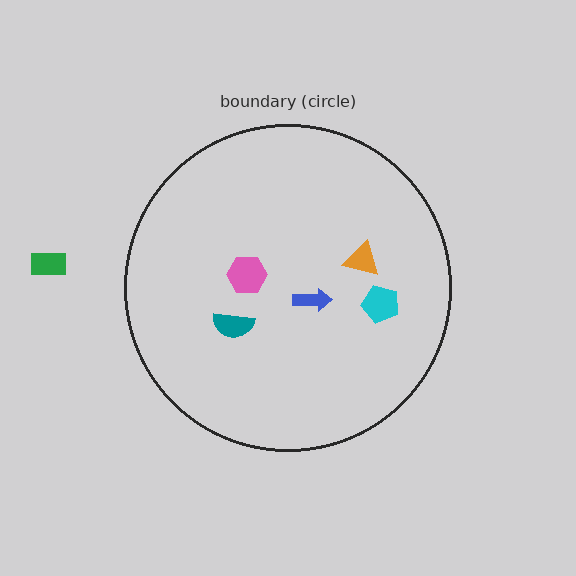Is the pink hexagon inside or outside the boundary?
Inside.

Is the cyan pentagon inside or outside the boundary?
Inside.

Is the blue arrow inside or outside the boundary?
Inside.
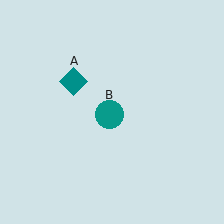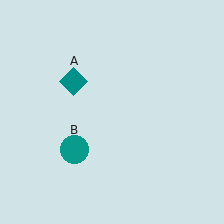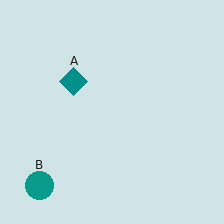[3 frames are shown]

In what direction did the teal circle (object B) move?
The teal circle (object B) moved down and to the left.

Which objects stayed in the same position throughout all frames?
Teal diamond (object A) remained stationary.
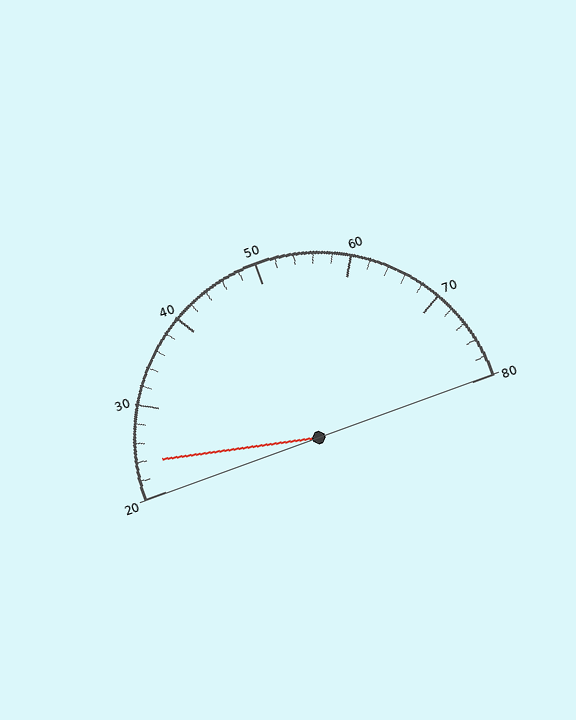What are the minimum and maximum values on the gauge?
The gauge ranges from 20 to 80.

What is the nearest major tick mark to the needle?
The nearest major tick mark is 20.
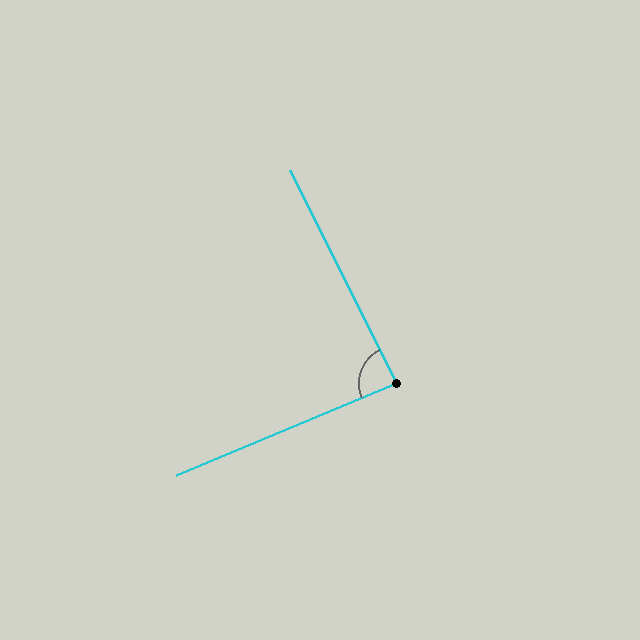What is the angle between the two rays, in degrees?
Approximately 86 degrees.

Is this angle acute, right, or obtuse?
It is acute, close to a right angle.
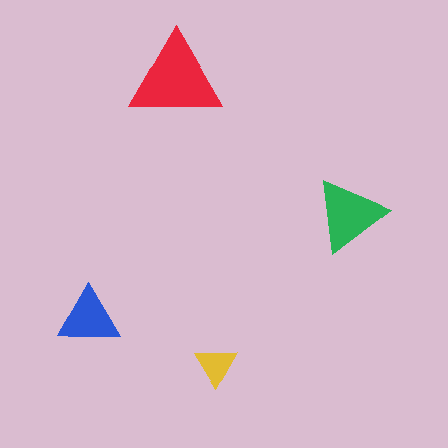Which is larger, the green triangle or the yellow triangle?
The green one.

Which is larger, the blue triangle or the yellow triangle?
The blue one.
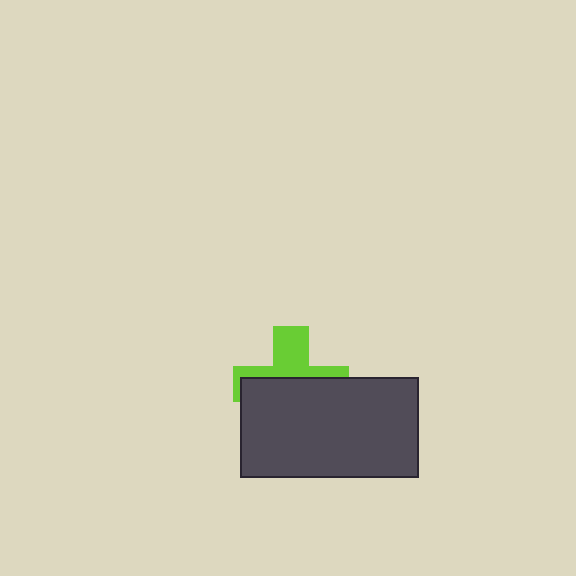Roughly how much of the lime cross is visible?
A small part of it is visible (roughly 42%).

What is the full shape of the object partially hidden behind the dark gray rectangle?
The partially hidden object is a lime cross.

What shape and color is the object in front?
The object in front is a dark gray rectangle.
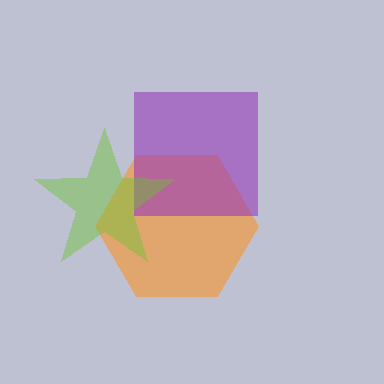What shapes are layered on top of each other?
The layered shapes are: an orange hexagon, a purple square, a lime star.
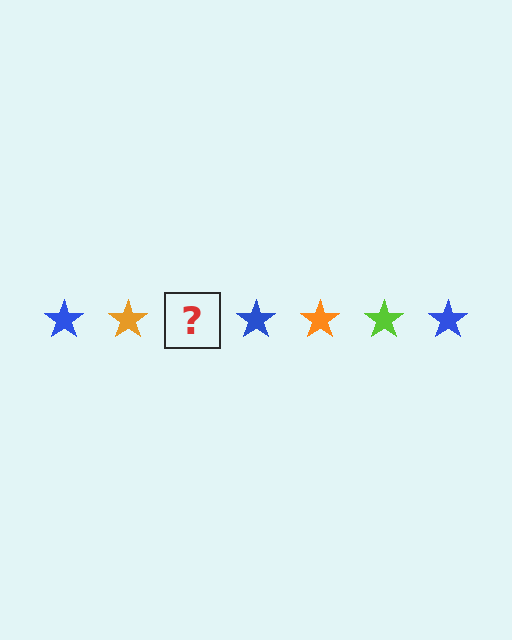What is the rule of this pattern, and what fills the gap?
The rule is that the pattern cycles through blue, orange, lime stars. The gap should be filled with a lime star.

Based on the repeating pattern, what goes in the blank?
The blank should be a lime star.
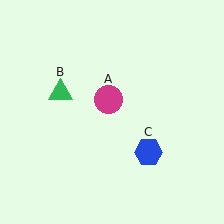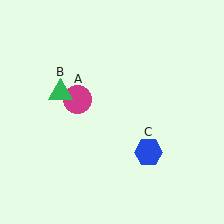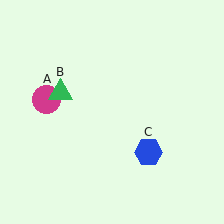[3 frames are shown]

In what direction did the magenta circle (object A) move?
The magenta circle (object A) moved left.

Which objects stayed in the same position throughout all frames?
Green triangle (object B) and blue hexagon (object C) remained stationary.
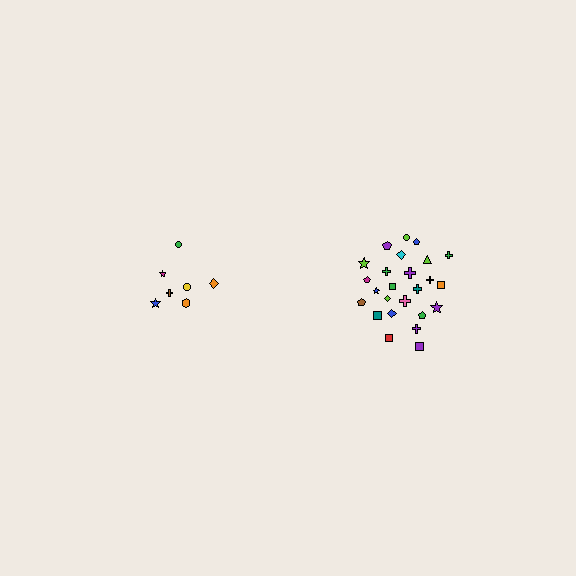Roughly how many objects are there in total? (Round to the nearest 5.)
Roughly 30 objects in total.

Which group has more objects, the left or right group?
The right group.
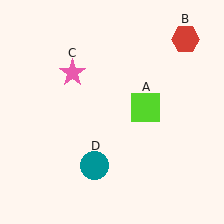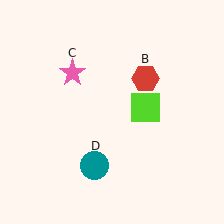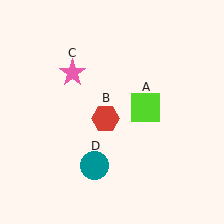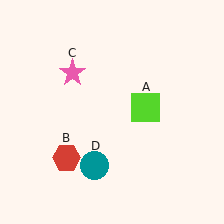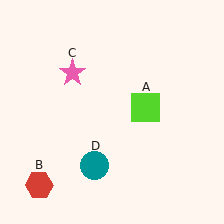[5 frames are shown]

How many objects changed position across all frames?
1 object changed position: red hexagon (object B).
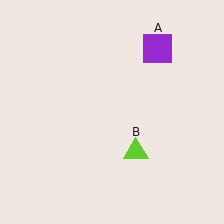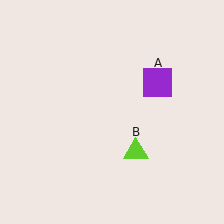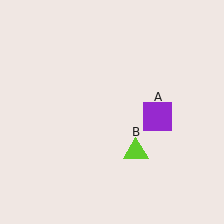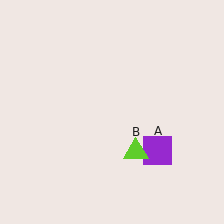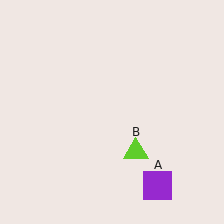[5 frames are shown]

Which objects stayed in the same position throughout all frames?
Lime triangle (object B) remained stationary.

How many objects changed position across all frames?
1 object changed position: purple square (object A).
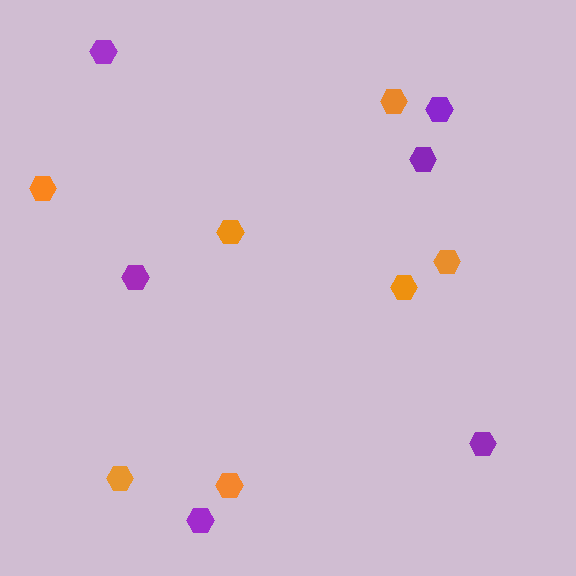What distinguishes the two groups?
There are 2 groups: one group of purple hexagons (6) and one group of orange hexagons (7).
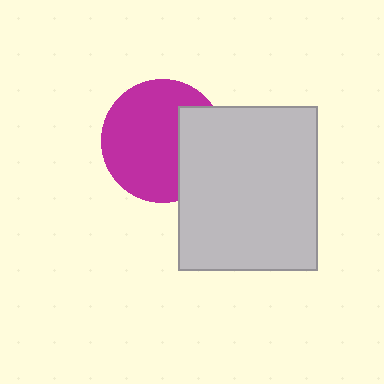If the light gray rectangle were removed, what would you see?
You would see the complete magenta circle.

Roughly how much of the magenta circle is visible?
Most of it is visible (roughly 70%).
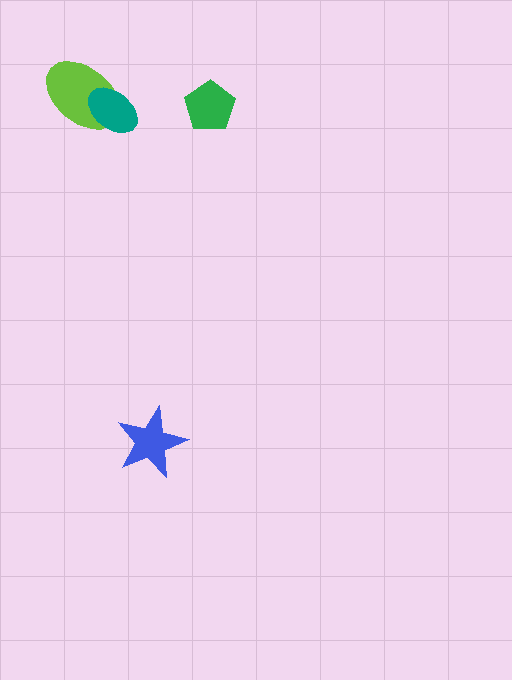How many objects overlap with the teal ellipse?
1 object overlaps with the teal ellipse.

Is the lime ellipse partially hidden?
Yes, it is partially covered by another shape.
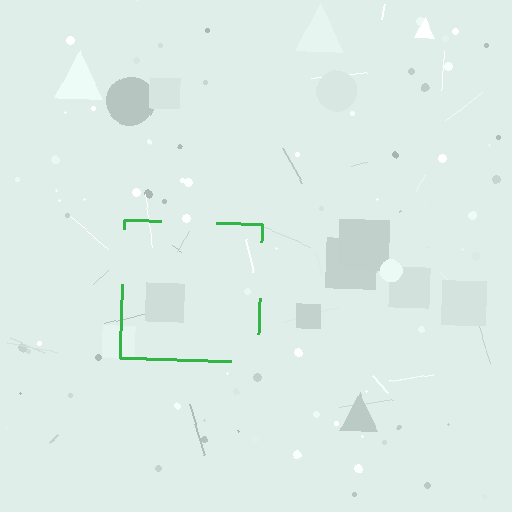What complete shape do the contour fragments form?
The contour fragments form a square.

PROBLEM DETAILS>
Only what runs from the line containing "Is the lime ellipse partially hidden?" through the end of the entries above should be extracted, exactly and without pictures.

FINAL RESULT>
Is the lime ellipse partially hidden?
Yes, it is partially covered by another shape.
What complete shape do the contour fragments form?
The contour fragments form a square.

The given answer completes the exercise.